» **CHALLENGE**
Quote the data below in full, minus the images.

» **PROVIDED INFORMATION**
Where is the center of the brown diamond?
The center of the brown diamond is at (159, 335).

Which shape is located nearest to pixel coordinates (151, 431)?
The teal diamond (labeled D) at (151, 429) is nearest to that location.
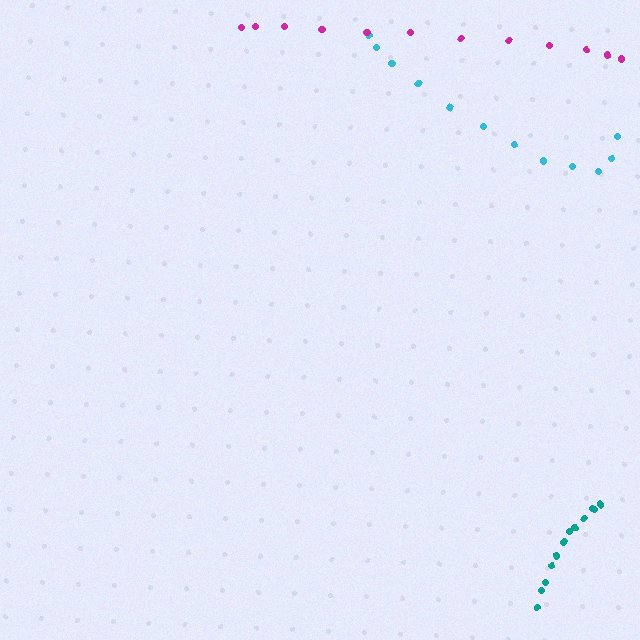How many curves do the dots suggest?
There are 3 distinct paths.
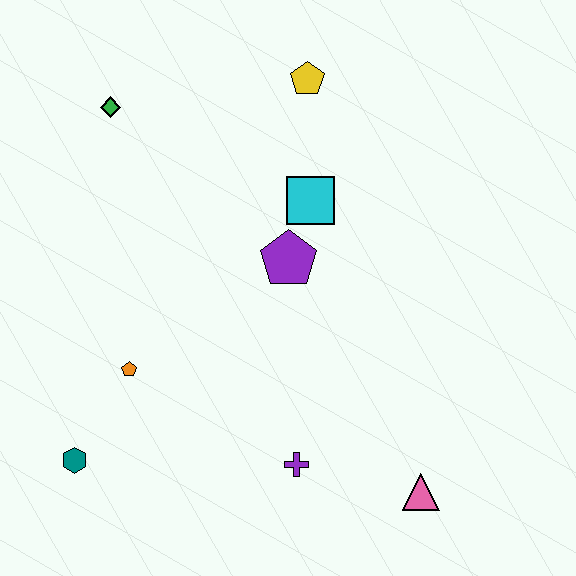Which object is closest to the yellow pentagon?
The cyan square is closest to the yellow pentagon.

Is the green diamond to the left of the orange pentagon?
Yes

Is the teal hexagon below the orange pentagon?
Yes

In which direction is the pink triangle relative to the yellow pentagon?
The pink triangle is below the yellow pentagon.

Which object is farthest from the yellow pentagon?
The teal hexagon is farthest from the yellow pentagon.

» **SOLVED PROBLEM**
Where is the center of the brown diamond?
The center of the brown diamond is at (159, 335).

Which shape is located nearest to pixel coordinates (151, 431)?
The teal diamond (labeled D) at (151, 429) is nearest to that location.
How many curves do the dots suggest?
There are 3 distinct paths.
Which object is closest to the yellow pentagon?
The cyan square is closest to the yellow pentagon.

Is the green diamond to the left of the orange pentagon?
Yes

Is the teal hexagon below the orange pentagon?
Yes

In which direction is the pink triangle relative to the yellow pentagon?
The pink triangle is below the yellow pentagon.

Which object is farthest from the yellow pentagon?
The teal hexagon is farthest from the yellow pentagon.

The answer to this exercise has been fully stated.